**TASK DETAILS:** From the entries that follow, reproduce exactly and only the lines from the line with "How many yellow objects are in this image?" to the line with "Is the yellow", endpoints included.

**RECORDS FOR PROCESSING:**
# # #

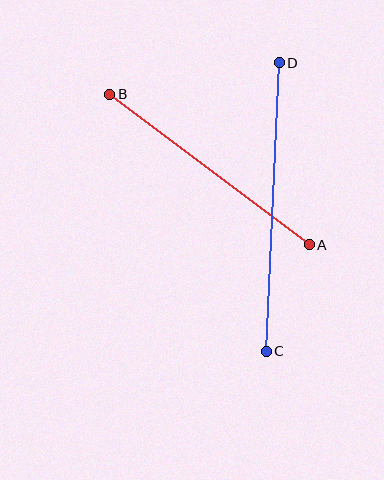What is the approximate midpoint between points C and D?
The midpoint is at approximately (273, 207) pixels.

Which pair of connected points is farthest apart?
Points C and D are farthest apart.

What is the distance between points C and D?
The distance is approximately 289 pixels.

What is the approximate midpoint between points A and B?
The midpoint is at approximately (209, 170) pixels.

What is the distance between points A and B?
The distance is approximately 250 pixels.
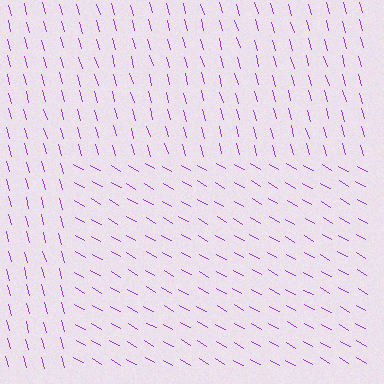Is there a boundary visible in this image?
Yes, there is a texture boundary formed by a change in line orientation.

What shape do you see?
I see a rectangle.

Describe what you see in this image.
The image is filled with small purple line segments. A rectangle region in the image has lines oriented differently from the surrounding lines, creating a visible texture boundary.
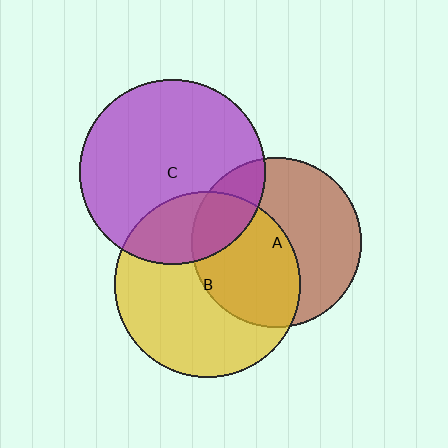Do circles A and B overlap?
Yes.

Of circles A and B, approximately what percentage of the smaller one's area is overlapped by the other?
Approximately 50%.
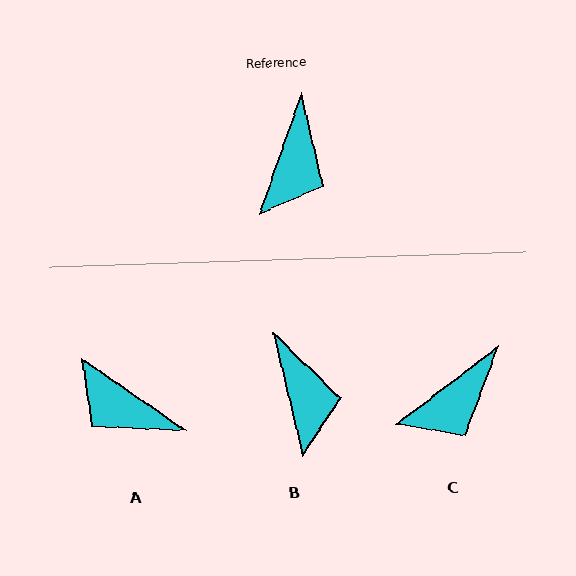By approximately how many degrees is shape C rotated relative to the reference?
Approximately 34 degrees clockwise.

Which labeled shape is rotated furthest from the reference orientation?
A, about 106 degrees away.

# # #

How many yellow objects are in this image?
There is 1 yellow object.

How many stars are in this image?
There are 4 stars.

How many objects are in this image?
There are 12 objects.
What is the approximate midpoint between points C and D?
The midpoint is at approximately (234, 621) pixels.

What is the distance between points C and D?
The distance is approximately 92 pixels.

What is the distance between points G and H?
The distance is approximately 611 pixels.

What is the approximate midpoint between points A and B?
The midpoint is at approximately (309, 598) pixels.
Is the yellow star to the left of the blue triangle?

# # #

**RIGHT ANSWER:**
How many yellow objects are in this image?
There is 1 yellow object.

How many stars are in this image?
There are 4 stars.

How many objects are in this image?
There are 12 objects.
What is the approximate midpoint between points C and D?
The midpoint is at approximately (234, 621) pixels.

What is the distance between points C and D?
The distance is approximately 92 pixels.

What is the distance between points G and H?
The distance is approximately 611 pixels.

What is the approximate midpoint between points A and B?
The midpoint is at approximately (309, 598) pixels.
Is the yellow star to the left of the blue triangle?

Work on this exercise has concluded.